[Records excerpted from a collection]
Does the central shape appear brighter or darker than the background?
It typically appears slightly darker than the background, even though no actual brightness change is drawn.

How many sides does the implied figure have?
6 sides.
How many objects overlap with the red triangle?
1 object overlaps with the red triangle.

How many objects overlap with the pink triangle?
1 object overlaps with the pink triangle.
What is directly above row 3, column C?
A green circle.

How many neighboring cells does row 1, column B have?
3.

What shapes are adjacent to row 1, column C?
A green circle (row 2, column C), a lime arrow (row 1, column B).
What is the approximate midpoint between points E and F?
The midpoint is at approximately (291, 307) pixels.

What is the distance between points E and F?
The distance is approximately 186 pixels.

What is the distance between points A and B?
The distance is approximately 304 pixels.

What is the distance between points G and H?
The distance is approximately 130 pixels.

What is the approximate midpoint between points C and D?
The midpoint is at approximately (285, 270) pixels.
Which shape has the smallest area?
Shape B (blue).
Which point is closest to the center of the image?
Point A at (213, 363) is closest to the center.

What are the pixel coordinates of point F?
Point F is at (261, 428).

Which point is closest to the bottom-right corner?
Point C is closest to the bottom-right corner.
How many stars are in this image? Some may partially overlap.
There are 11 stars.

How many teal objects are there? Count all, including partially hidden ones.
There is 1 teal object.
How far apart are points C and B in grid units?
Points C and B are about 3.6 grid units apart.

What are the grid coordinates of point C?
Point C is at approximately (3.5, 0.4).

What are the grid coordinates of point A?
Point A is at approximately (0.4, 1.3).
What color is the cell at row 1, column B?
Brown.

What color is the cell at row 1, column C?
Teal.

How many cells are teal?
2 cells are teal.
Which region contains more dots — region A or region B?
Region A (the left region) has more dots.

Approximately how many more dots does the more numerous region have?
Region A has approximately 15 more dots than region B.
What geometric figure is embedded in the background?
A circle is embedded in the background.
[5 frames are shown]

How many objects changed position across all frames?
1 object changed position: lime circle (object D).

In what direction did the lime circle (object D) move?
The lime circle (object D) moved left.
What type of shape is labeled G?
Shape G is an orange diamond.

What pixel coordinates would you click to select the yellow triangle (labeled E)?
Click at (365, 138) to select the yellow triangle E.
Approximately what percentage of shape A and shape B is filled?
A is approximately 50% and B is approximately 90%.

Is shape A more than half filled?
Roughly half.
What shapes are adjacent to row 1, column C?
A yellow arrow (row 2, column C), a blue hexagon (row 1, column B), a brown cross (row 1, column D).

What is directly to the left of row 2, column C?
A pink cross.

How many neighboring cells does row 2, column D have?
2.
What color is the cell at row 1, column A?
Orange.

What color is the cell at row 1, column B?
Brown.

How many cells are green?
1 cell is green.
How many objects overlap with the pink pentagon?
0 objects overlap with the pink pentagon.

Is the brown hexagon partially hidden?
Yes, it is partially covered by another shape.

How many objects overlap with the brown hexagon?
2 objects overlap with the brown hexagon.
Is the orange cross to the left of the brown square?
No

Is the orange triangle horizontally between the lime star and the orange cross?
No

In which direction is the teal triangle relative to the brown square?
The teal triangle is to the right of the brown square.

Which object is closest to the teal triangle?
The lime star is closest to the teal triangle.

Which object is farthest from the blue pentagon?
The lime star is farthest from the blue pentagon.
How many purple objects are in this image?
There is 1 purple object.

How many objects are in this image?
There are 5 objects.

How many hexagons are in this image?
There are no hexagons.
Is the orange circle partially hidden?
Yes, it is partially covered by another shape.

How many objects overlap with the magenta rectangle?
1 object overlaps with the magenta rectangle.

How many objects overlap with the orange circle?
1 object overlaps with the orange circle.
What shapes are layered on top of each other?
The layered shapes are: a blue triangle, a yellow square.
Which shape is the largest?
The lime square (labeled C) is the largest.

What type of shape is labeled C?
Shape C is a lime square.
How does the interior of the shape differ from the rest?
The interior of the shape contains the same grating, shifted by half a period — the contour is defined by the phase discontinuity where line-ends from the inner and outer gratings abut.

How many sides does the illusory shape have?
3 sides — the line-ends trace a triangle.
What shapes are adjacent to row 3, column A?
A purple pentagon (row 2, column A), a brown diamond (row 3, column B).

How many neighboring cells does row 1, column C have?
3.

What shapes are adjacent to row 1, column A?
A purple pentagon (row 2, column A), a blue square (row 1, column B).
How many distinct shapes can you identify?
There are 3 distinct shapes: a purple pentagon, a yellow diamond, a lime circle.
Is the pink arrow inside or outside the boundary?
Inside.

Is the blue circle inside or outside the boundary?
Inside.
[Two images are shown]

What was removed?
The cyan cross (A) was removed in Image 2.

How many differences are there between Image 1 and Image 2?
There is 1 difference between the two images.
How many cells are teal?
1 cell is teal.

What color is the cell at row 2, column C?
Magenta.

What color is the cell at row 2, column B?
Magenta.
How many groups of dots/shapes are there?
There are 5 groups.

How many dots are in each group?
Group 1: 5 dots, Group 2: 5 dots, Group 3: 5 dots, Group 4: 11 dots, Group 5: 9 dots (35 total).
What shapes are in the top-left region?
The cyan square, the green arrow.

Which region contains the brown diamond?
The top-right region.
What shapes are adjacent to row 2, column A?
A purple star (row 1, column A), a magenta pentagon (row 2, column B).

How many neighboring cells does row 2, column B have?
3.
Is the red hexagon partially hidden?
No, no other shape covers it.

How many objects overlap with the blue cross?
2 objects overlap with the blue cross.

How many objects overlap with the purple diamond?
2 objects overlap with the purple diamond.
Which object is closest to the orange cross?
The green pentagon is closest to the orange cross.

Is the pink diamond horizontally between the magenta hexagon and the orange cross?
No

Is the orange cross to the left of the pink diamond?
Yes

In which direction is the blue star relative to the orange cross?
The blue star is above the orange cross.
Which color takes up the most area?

■ **Requirement**
Please, from the entries above, set down exactly the lines from the one containing "What is the distance between points A and B?" through the one containing "[5 frames are shown]", and only those.

■ **Result of the task**
What is the distance between points A and B?
The distance is approximately 304 pixels.

What is the distance between points G and H?
The distance is approximately 130 pixels.

What is the approximate midpoint between points C and D?
The midpoint is at approximately (285, 270) pixels.
Which shape has the smallest area?
Shape B (blue).
Which point is closest to the center of the image?
Point A at (213, 363) is closest to the center.

What are the pixel coordinates of point F?
Point F is at (261, 428).

Which point is closest to the bottom-right corner?
Point C is closest to the bottom-right corner.
How many stars are in this image? Some may partially overlap.
There are 11 stars.

How many teal objects are there? Count all, including partially hidden ones.
There is 1 teal object.
How far apart are points C and B in grid units?
Points C and B are about 3.6 grid units apart.

What are the grid coordinates of point C?
Point C is at approximately (3.5, 0.4).

What are the grid coordinates of point A?
Point A is at approximately (0.4, 1.3).
What color is the cell at row 1, column B?
Brown.

What color is the cell at row 1, column C?
Teal.

How many cells are teal?
2 cells are teal.
Which region contains more dots — region A or region B?
Region A (the left region) has more dots.

Approximately how many more dots does the more numerous region have?
Region A has approximately 15 more dots than region B.
What geometric figure is embedded in the background?
A circle is embedded in the background.
[5 frames are shown]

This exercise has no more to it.